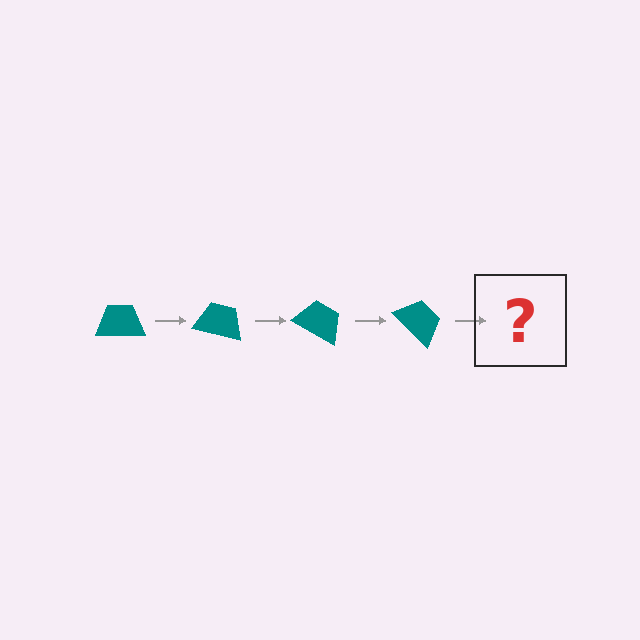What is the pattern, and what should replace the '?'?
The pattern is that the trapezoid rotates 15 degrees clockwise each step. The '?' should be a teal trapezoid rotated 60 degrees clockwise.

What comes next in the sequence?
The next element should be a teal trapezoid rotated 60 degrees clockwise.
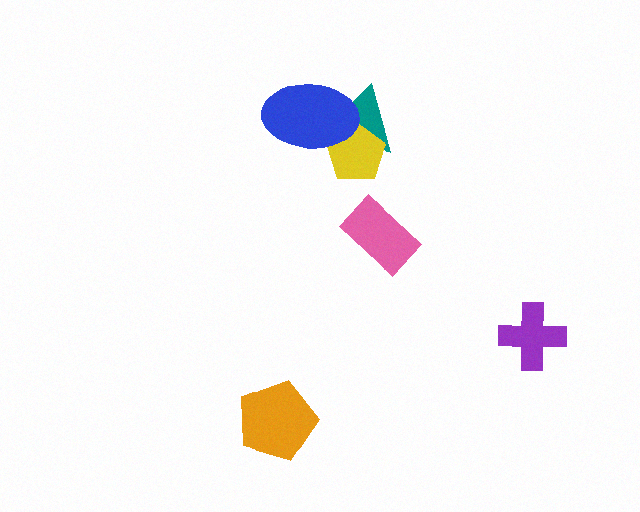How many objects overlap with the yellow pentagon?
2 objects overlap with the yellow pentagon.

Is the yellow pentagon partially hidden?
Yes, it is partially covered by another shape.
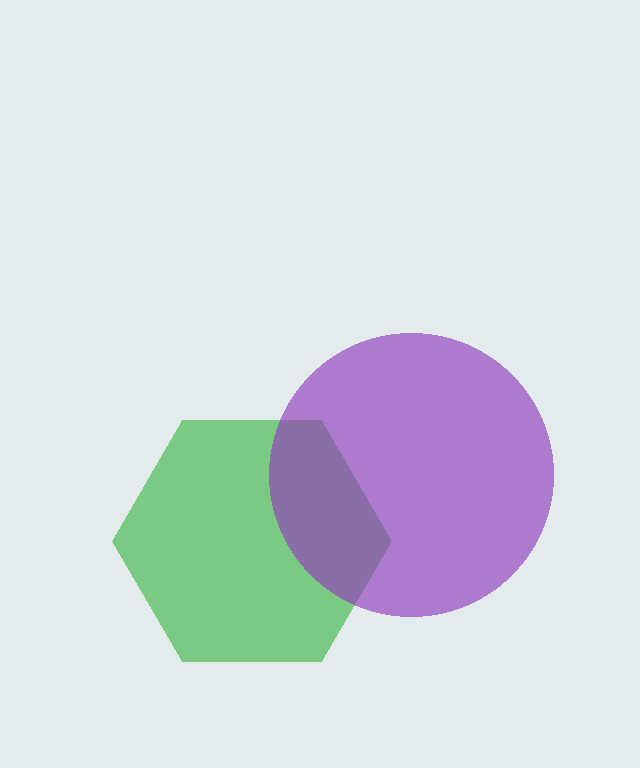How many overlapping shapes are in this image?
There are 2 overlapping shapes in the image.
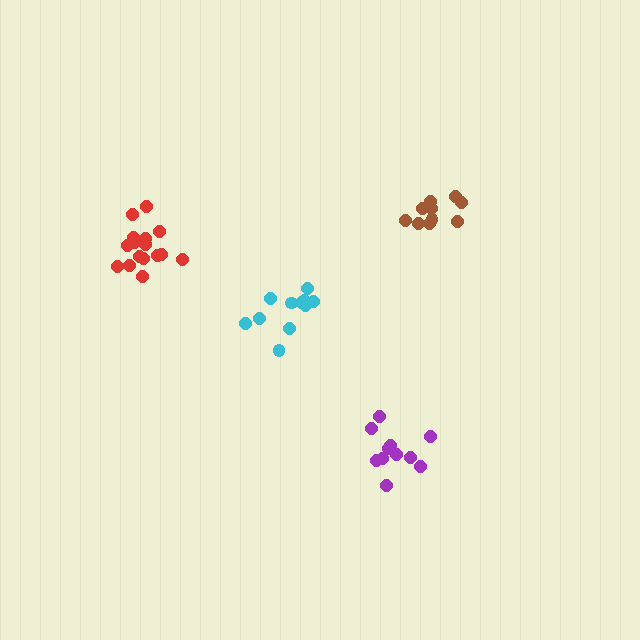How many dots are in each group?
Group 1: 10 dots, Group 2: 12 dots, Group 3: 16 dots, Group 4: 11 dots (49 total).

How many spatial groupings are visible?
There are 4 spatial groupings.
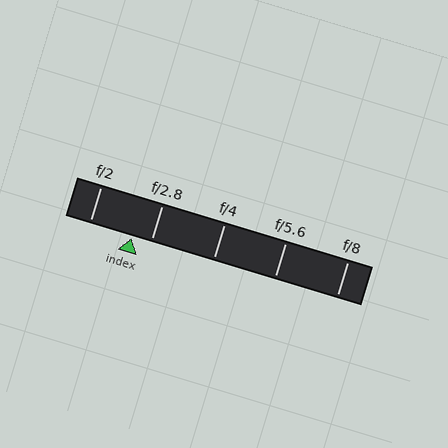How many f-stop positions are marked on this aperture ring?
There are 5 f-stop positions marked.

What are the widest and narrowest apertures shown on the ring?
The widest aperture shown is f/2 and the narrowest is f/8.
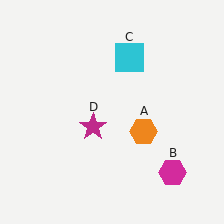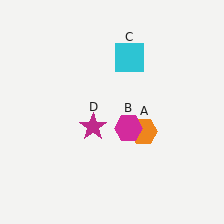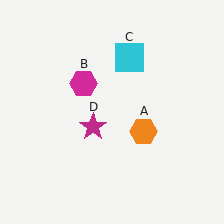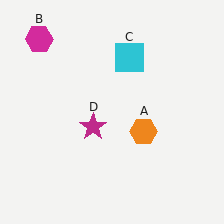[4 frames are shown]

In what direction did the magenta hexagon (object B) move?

——————

[DIRECTIONS FOR THIS TASK] Please retype the lines from the one that contains "How many spatial groupings are visible?" to the final line of the records, both included, exactly as written and without any pictures.

[THE RESULT]
How many spatial groupings are visible?
There are 4 spatial groupings.
How many f-stop positions are marked on this aperture ring?
There are 5 f-stop positions marked.

What are the widest and narrowest apertures shown on the ring?
The widest aperture shown is f/2 and the narrowest is f/8.
[4 frames are shown]

In what direction did the magenta hexagon (object B) move?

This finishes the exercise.